Exercise:
Reproduce the full listing as it stands. Images do not belong in the copy.

========

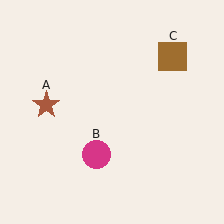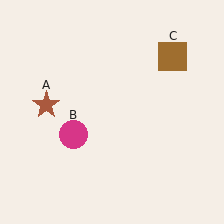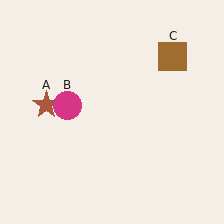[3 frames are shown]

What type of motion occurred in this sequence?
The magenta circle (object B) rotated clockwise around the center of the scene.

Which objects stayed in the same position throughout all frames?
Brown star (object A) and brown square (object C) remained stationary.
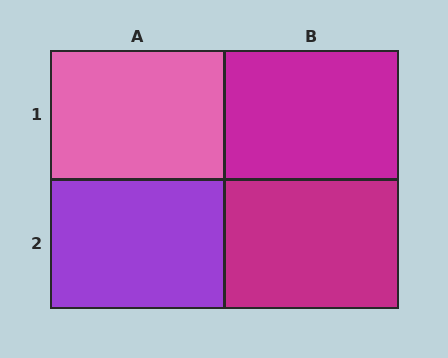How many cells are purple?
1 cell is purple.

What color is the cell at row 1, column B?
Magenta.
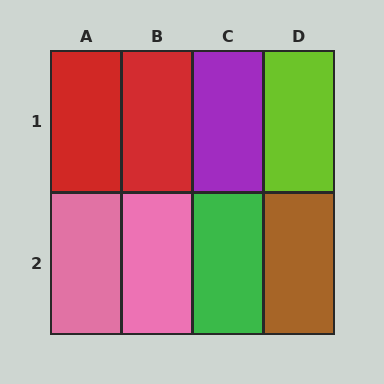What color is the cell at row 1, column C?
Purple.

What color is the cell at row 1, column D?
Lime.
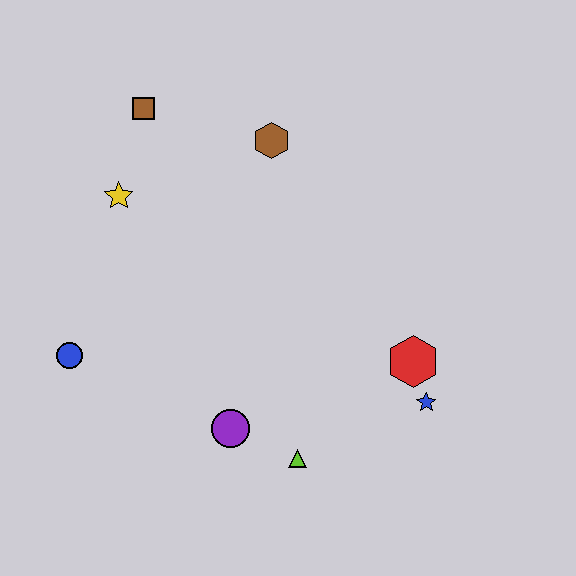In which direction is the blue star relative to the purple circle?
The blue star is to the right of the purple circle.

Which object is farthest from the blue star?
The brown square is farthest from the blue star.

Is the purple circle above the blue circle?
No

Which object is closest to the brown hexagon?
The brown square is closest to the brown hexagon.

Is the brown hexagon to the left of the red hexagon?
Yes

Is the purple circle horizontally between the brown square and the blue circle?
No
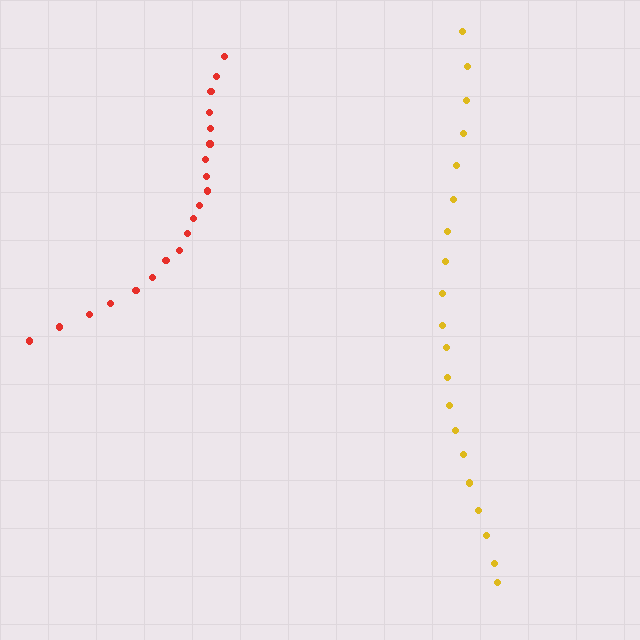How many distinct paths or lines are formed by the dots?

========

Response to the exercise:
[3 frames are shown]

What type of motion occurred in this sequence?
The magenta circle (object B) rotated clockwise around the center of the scene.

Which objects stayed in the same position throughout all frames?
Brown star (object A) and brown square (object C) remained stationary.
How many cells are purple?
1 cell is purple.

What color is the cell at row 1, column B?
Magenta.
What color is the cell at row 1, column C?
Purple.

What color is the cell at row 1, column D?
Lime.
In which direction is the blue star relative to the purple circle?
The blue star is to the right of the purple circle.

Which object is farthest from the blue star?
The brown square is farthest from the blue star.

Is the purple circle above the blue circle?
No

Which object is closest to the brown hexagon?
The brown square is closest to the brown hexagon.

Is the brown hexagon to the left of the red hexagon?
Yes

Is the purple circle horizontally between the brown square and the blue circle?
No
How many distinct paths or lines are formed by the dots?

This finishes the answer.